Quote every line as written. Omit pictures.

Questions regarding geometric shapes
-- start --

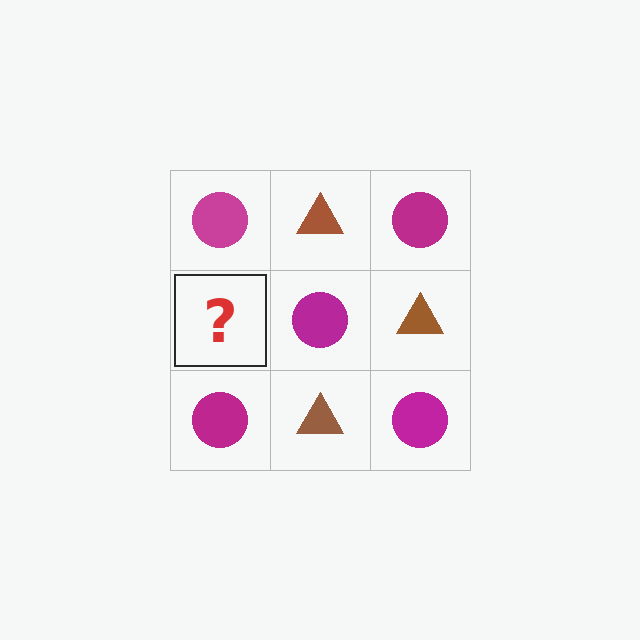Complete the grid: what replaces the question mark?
The question mark should be replaced with a brown triangle.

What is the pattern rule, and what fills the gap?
The rule is that it alternates magenta circle and brown triangle in a checkerboard pattern. The gap should be filled with a brown triangle.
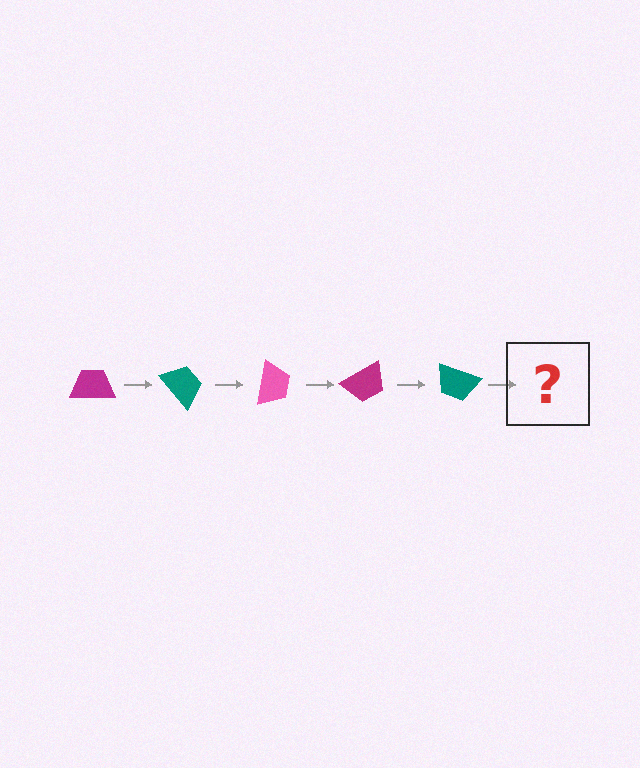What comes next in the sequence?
The next element should be a pink trapezoid, rotated 250 degrees clockwise from the start.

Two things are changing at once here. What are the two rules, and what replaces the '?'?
The two rules are that it rotates 50 degrees clockwise each step and the color cycles through magenta, teal, and pink. The '?' should be a pink trapezoid, rotated 250 degrees clockwise from the start.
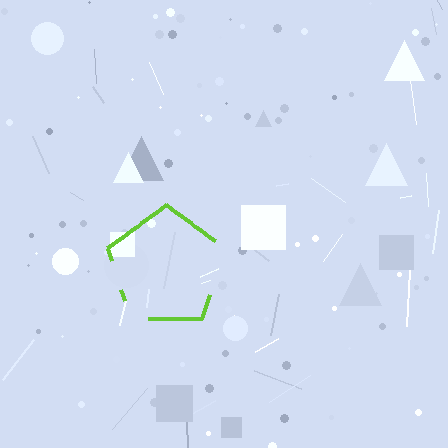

-- end --

= WRITTEN RESPONSE =
Complete the grid: what replaces the question mark?
The question mark should be replaced with a brown triangle.

What is the pattern rule, and what fills the gap?
The rule is that it alternates magenta circle and brown triangle in a checkerboard pattern. The gap should be filled with a brown triangle.
What comes next in the sequence?
The next element should be a pink trapezoid, rotated 250 degrees clockwise from the start.

Two things are changing at once here. What are the two rules, and what replaces the '?'?
The two rules are that it rotates 50 degrees clockwise each step and the color cycles through magenta, teal, and pink. The '?' should be a pink trapezoid, rotated 250 degrees clockwise from the start.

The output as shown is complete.